All lines below must be repeated exactly, with the pictures omitted.

Exercise data:
╭──

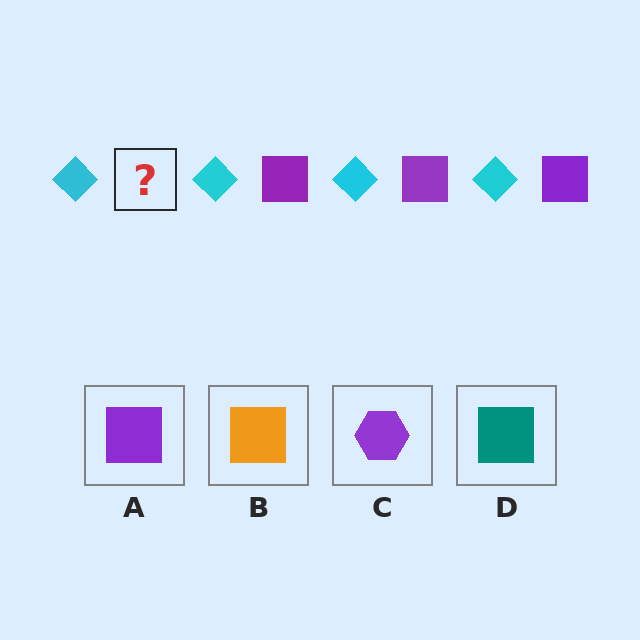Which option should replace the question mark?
Option A.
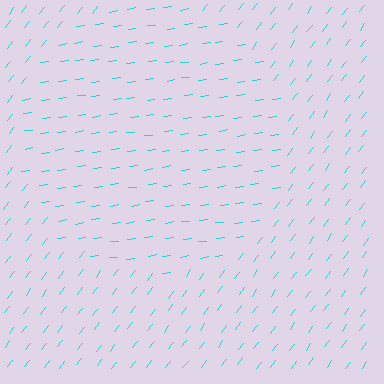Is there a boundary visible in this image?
Yes, there is a texture boundary formed by a change in line orientation.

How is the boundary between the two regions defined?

╰──

Finished answer:
Which option should replace the question mark?
Option A.
Is there a boundary visible in this image?
Yes, there is a texture boundary formed by a change in line orientation.

How is the boundary between the two regions defined?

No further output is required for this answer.